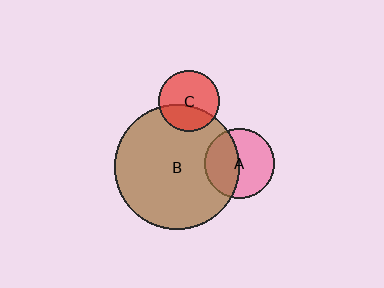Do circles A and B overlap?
Yes.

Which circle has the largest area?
Circle B (brown).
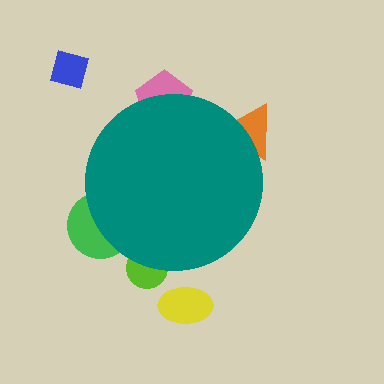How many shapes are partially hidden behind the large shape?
4 shapes are partially hidden.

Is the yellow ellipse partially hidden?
No, the yellow ellipse is fully visible.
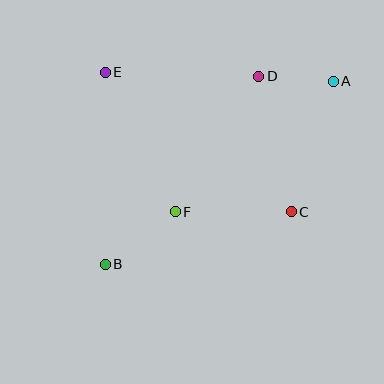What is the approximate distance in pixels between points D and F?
The distance between D and F is approximately 159 pixels.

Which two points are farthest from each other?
Points A and B are farthest from each other.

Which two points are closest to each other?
Points A and D are closest to each other.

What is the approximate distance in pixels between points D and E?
The distance between D and E is approximately 154 pixels.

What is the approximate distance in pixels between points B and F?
The distance between B and F is approximately 88 pixels.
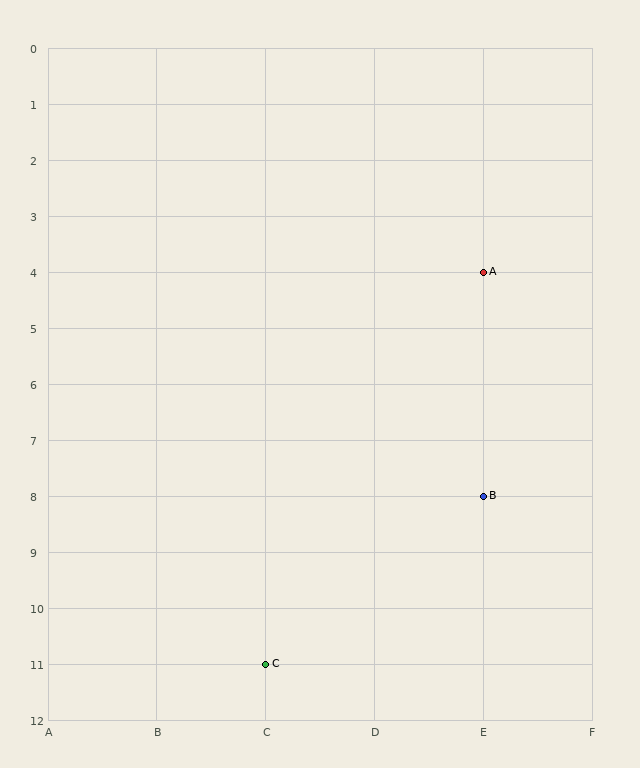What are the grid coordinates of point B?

◇ ◇ ◇ ◇ ◇ ◇ ◇

What you have to do:
Repeat the listing in full and exactly. Do not include any images.

Written solution:
Do circles A and B overlap?
Yes.

Which circle has the largest area?
Circle B (brown).
How many shapes are partially hidden behind the large shape?
4 shapes are partially hidden.

Is the yellow ellipse partially hidden?
No, the yellow ellipse is fully visible.
What is the approximate distance in pixels between points D and F?
The distance between D and F is approximately 159 pixels.

Which two points are farthest from each other?
Points A and B are farthest from each other.

Which two points are closest to each other?
Points A and D are closest to each other.

What is the approximate distance in pixels between points D and E?
The distance between D and E is approximately 154 pixels.

What is the approximate distance in pixels between points B and F?
The distance between B and F is approximately 88 pixels.
What are the grid coordinates of point B?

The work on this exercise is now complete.